## What is needed
Please transcribe the data that follows without the pictures, keeping every word the same.

---+---

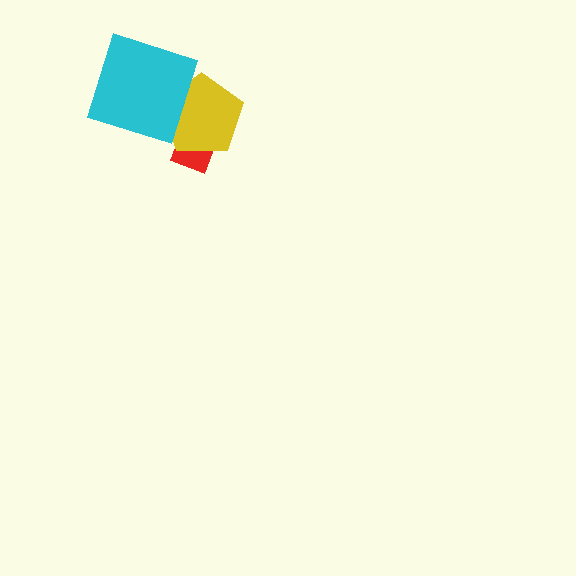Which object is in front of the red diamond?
The yellow pentagon is in front of the red diamond.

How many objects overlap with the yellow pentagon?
2 objects overlap with the yellow pentagon.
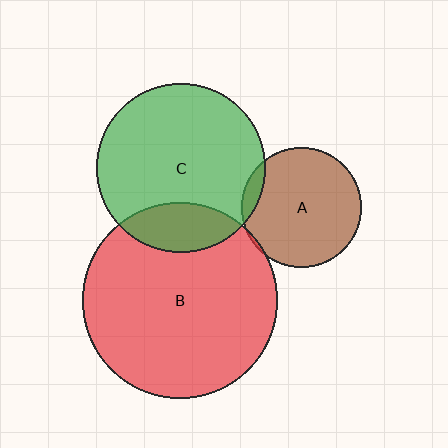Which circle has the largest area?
Circle B (red).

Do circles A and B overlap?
Yes.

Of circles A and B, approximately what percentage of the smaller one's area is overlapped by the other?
Approximately 5%.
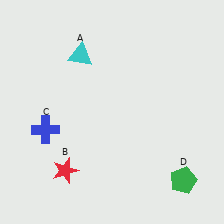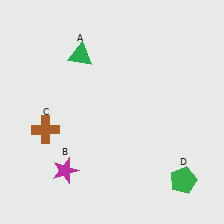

---+---

## Solution to this problem
Which object is in front of the red diamond?
The yellow pentagon is in front of the red diamond.

How many objects overlap with the yellow pentagon?
2 objects overlap with the yellow pentagon.
Which circle has the largest area?
Circle B (red).

Do circles A and B overlap?
Yes.

Of circles A and B, approximately what percentage of the smaller one's area is overlapped by the other?
Approximately 5%.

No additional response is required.